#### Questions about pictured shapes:
-------

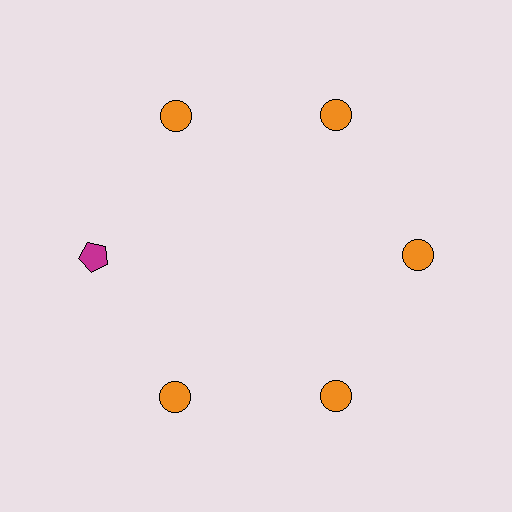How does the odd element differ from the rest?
It differs in both color (magenta instead of orange) and shape (pentagon instead of circle).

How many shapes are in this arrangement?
There are 6 shapes arranged in a ring pattern.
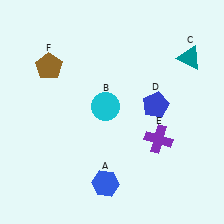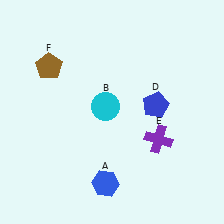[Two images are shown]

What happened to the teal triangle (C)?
The teal triangle (C) was removed in Image 2. It was in the top-right area of Image 1.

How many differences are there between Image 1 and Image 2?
There is 1 difference between the two images.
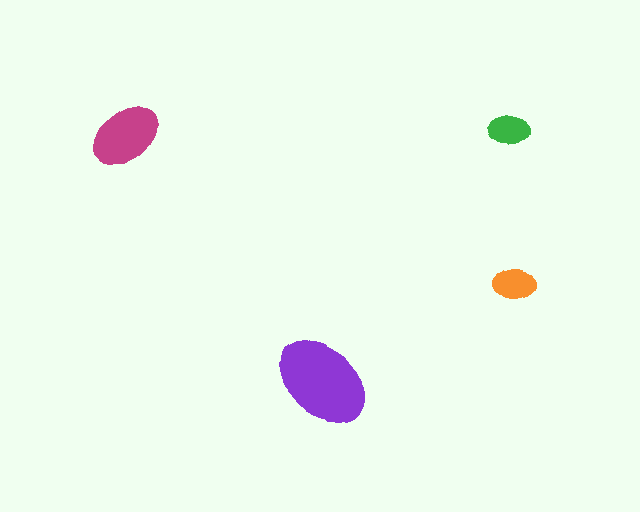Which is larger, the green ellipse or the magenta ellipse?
The magenta one.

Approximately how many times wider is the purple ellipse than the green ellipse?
About 2 times wider.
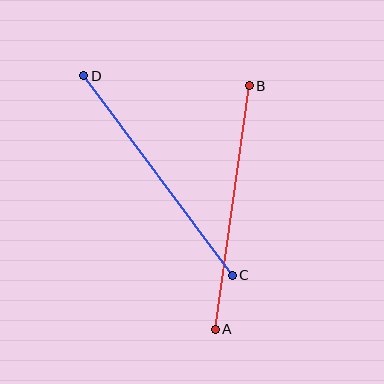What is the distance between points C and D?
The distance is approximately 249 pixels.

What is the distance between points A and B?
The distance is approximately 246 pixels.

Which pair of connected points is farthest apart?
Points C and D are farthest apart.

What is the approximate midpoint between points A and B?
The midpoint is at approximately (232, 208) pixels.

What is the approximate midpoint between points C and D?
The midpoint is at approximately (158, 176) pixels.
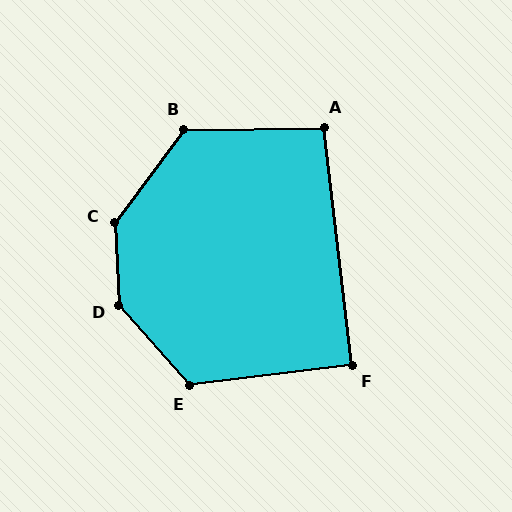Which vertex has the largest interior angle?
D, at approximately 142 degrees.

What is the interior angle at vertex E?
Approximately 124 degrees (obtuse).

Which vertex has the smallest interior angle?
F, at approximately 90 degrees.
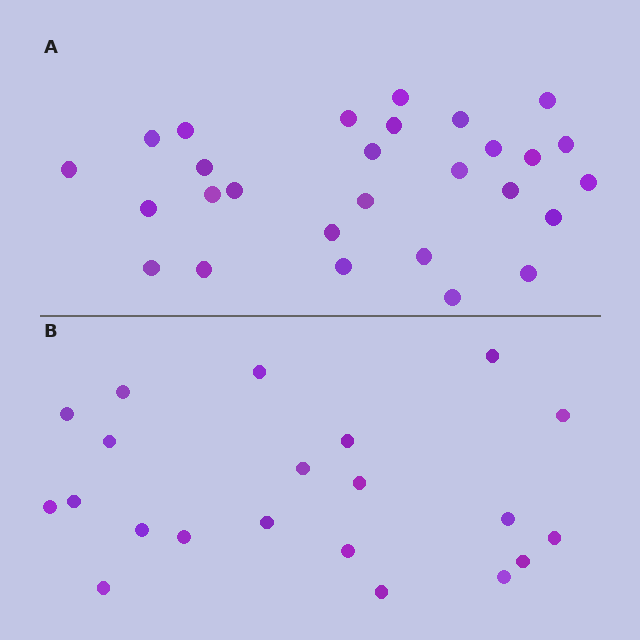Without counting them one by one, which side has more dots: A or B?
Region A (the top region) has more dots.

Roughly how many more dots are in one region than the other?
Region A has roughly 8 or so more dots than region B.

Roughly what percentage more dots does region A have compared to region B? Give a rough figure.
About 35% more.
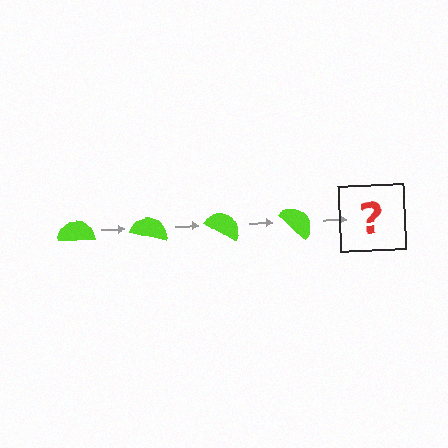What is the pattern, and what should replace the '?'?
The pattern is that the semicircle rotates 15 degrees clockwise each step. The '?' should be a lime semicircle rotated 60 degrees clockwise.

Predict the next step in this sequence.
The next step is a lime semicircle rotated 60 degrees clockwise.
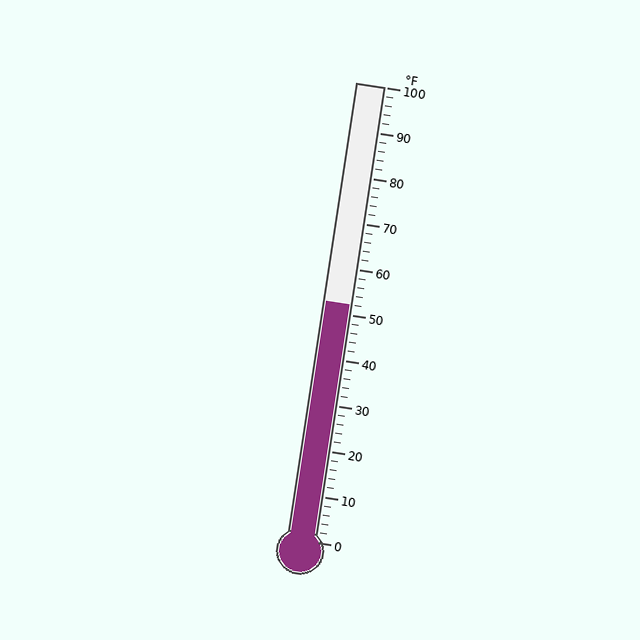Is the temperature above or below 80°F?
The temperature is below 80°F.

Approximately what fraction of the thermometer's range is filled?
The thermometer is filled to approximately 50% of its range.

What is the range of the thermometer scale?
The thermometer scale ranges from 0°F to 100°F.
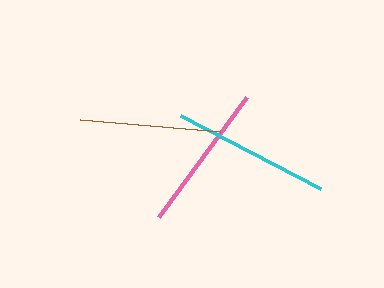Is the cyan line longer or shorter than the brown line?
The cyan line is longer than the brown line.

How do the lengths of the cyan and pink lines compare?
The cyan and pink lines are approximately the same length.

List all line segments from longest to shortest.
From longest to shortest: cyan and pink (about equal), brown.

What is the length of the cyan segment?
The cyan segment is approximately 158 pixels long.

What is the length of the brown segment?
The brown segment is approximately 141 pixels long.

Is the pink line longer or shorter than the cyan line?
The cyan and pink lines are approximately the same length (about 158 and 149 pixels).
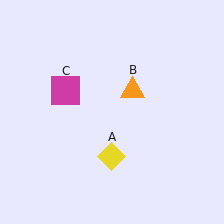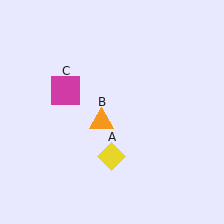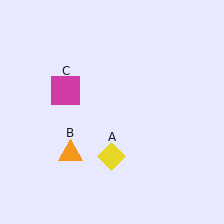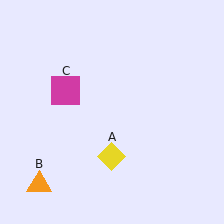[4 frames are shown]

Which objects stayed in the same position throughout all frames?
Yellow diamond (object A) and magenta square (object C) remained stationary.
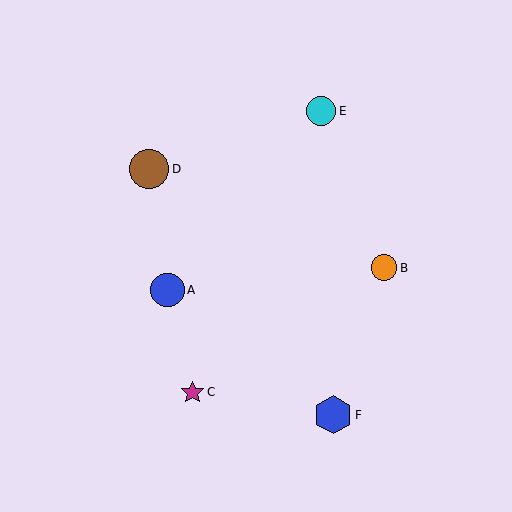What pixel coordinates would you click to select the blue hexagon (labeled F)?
Click at (333, 415) to select the blue hexagon F.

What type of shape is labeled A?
Shape A is a blue circle.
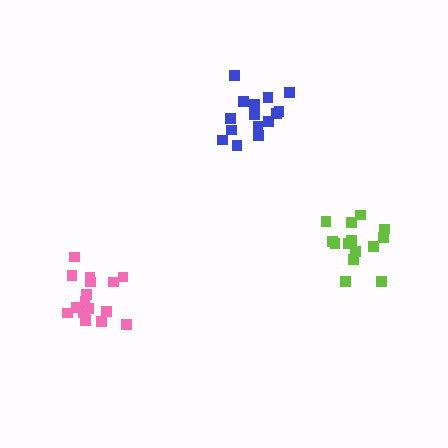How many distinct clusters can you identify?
There are 3 distinct clusters.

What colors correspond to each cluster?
The clusters are colored: lime, blue, pink.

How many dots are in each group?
Group 1: 15 dots, Group 2: 15 dots, Group 3: 16 dots (46 total).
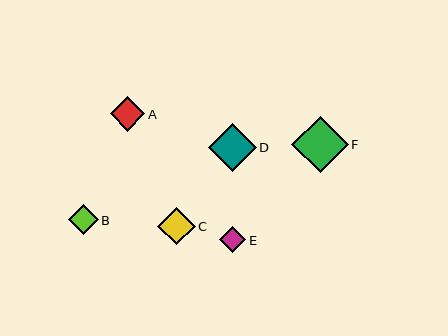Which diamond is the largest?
Diamond F is the largest with a size of approximately 56 pixels.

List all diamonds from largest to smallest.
From largest to smallest: F, D, C, A, B, E.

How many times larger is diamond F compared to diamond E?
Diamond F is approximately 2.1 times the size of diamond E.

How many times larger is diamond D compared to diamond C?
Diamond D is approximately 1.3 times the size of diamond C.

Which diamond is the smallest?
Diamond E is the smallest with a size of approximately 26 pixels.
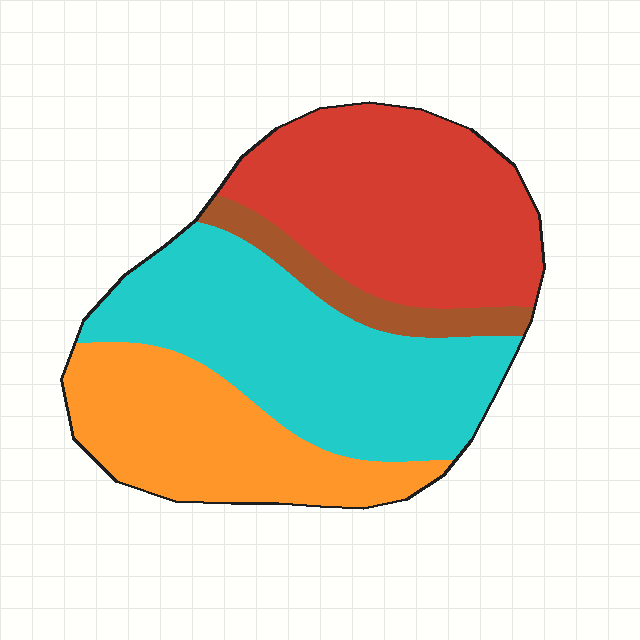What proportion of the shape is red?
Red takes up about one third (1/3) of the shape.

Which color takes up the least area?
Brown, at roughly 5%.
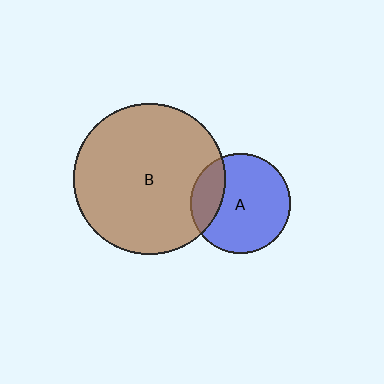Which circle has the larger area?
Circle B (brown).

-------

#### Exercise brief:
Repeat the material above verbatim. Leave the pictures behind.

#### Result:
How does the odd element differ from the rest?
It differs in both color (magenta instead of orange) and shape (pentagon instead of circle).

How many shapes are in this arrangement?
There are 6 shapes arranged in a ring pattern.
[Two images are shown]

What happened to the teal triangle (C)?
The teal triangle (C) was removed in Image 2. It was in the top-right area of Image 1.

How many differences are there between Image 1 and Image 2?
There is 1 difference between the two images.
Which is larger, the green ellipse or the magenta ellipse?
The magenta one.

Approximately how many times wider is the purple ellipse than the green ellipse?
About 2 times wider.
What is the distance between points C and D?
The distance is approximately 249 pixels.

What is the distance between points A and B?
The distance is approximately 246 pixels.

Which pair of connected points is farthest apart?
Points C and D are farthest apart.

What is the approximate midpoint between points A and B?
The midpoint is at approximately (232, 208) pixels.

What is the approximate midpoint between points C and D?
The midpoint is at approximately (158, 176) pixels.
Which vertex has the largest interior angle?
D, at approximately 142 degrees.

What is the interior angle at vertex E?
Approximately 124 degrees (obtuse).

Which vertex has the smallest interior angle?
F, at approximately 90 degrees.
Without counting them one by one, which side has more dots: A or B?
Region A (the top region) has more dots.

Roughly how many more dots are in one region than the other?
Region A has roughly 8 or so more dots than region B.

Roughly what percentage more dots does region A have compared to region B? Give a rough figure.
About 35% more.
What is the pattern, and what should replace the '?'?
The pattern is that the semicircle rotates 15 degrees clockwise each step. The '?' should be a lime semicircle rotated 60 degrees clockwise.

Predict the next step in this sequence.
The next step is a lime semicircle rotated 60 degrees clockwise.
Is the temperature above or below 80°F?
The temperature is below 80°F.

Approximately what fraction of the thermometer's range is filled?
The thermometer is filled to approximately 50% of its range.

What is the range of the thermometer scale?
The thermometer scale ranges from 0°F to 100°F.
Is the cyan line longer or shorter than the brown line?
The cyan line is longer than the brown line.

How do the lengths of the cyan and pink lines compare?
The cyan and pink lines are approximately the same length.

List all line segments from longest to shortest.
From longest to shortest: cyan and pink (about equal), brown.

What is the length of the cyan segment?
The cyan segment is approximately 158 pixels long.

What is the length of the brown segment?
The brown segment is approximately 141 pixels long.

Is the pink line longer or shorter than the cyan line?
The cyan and pink lines are approximately the same length (about 158 and 149 pixels).
[4 frames are shown]

Which objects stayed in the same position throughout all frames?
Yellow diamond (object A) and magenta square (object C) remained stationary.
What pixel coordinates would you click to select the blue hexagon (labeled F)?
Click at (333, 415) to select the blue hexagon F.

What type of shape is labeled A?
Shape A is a blue circle.
How many distinct clusters can you identify?
There are 3 distinct clusters.

What colors correspond to each cluster?
The clusters are colored: lime, blue, pink.

How many dots are in each group?
Group 1: 15 dots, Group 2: 15 dots, Group 3: 16 dots (46 total).
Which diamond is the largest?
Diamond F is the largest with a size of approximately 56 pixels.

List all diamonds from largest to smallest.
From largest to smallest: F, D, C, A, B, E.

How many times larger is diamond F compared to diamond E?
Diamond F is approximately 2.1 times the size of diamond E.

How many times larger is diamond D compared to diamond C?
Diamond D is approximately 1.3 times the size of diamond C.

Which diamond is the smallest?
Diamond E is the smallest with a size of approximately 26 pixels.
What proportion of the shape is red?
Red takes up about one third (1/3) of the shape.

Which color takes up the least area?
Brown, at roughly 5%.
Which circle has the larger area?
Circle B (brown).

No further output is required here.